INSTRUCTIONS FOR THE TASK:
Reproduce the data below in full and exclude every picture.

Entries from a figure question set
»»

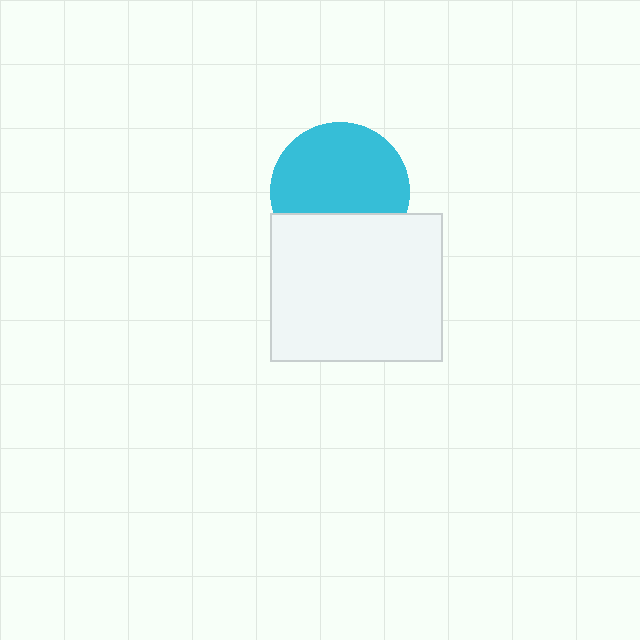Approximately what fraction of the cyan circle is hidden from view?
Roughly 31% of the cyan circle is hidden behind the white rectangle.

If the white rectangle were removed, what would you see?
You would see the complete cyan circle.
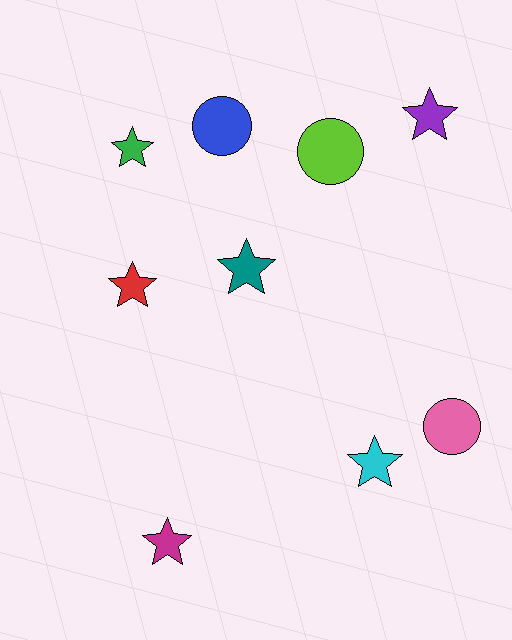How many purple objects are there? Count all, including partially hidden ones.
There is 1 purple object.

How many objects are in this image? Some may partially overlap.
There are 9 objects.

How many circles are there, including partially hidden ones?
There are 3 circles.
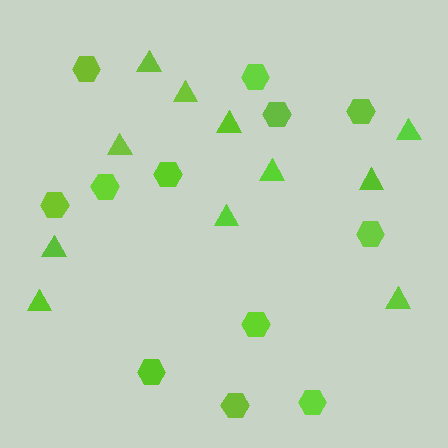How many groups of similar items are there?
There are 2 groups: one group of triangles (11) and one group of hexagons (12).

««

WORKED SOLUTION:
Approximately what fraction of the cyan circle is hidden from view?
Roughly 31% of the cyan circle is hidden behind the white rectangle.

If the white rectangle were removed, what would you see?
You would see the complete cyan circle.
How many purple objects are there? Count all, including partially hidden ones.
There is 1 purple object.

How many objects are in this image? Some may partially overlap.
There are 9 objects.

How many circles are there, including partially hidden ones?
There are 3 circles.
How many groups of similar items are there?
There are 2 groups: one group of triangles (11) and one group of hexagons (12).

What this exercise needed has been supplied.